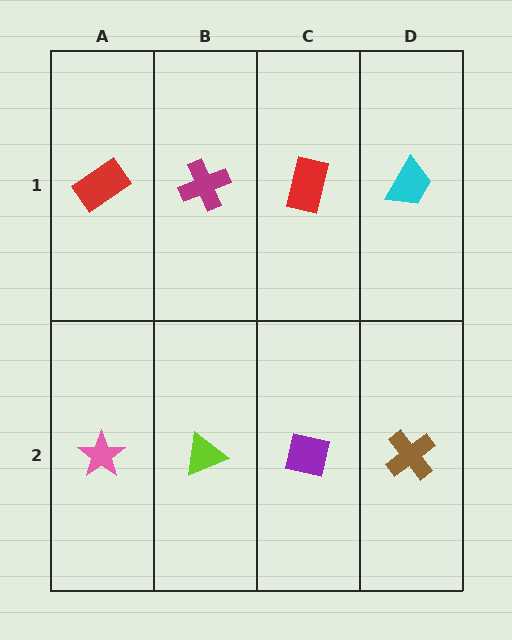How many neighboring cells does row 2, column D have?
2.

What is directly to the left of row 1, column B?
A red rectangle.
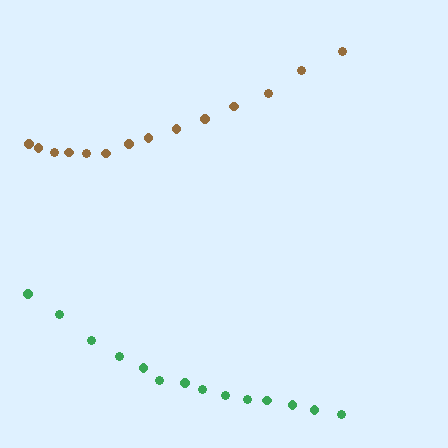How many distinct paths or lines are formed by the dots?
There are 2 distinct paths.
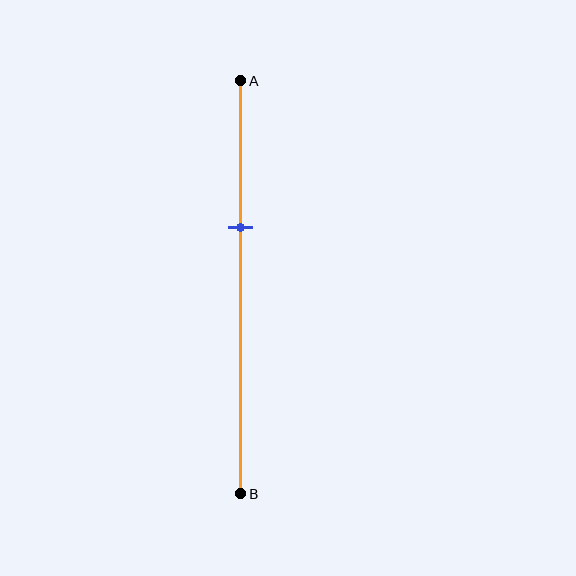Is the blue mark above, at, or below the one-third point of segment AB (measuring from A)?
The blue mark is approximately at the one-third point of segment AB.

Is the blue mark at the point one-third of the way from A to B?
Yes, the mark is approximately at the one-third point.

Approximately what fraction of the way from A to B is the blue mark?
The blue mark is approximately 35% of the way from A to B.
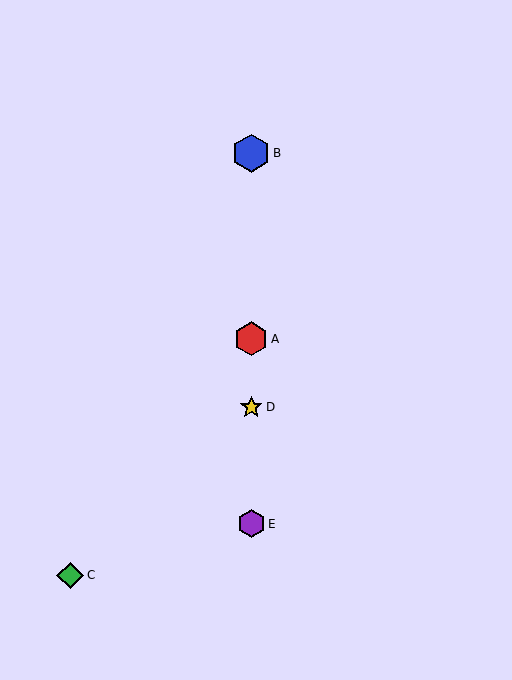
· · · · · · ·
### Problem description
Begin with the line holding "Approximately what fraction" and end with the last line of the listing. Reproduce each of those lines exactly, and leave every picture out.

### Written reply
Approximately what fraction of the way from A to B is the blue mark?
The blue mark is approximately 35% of the way from A to B.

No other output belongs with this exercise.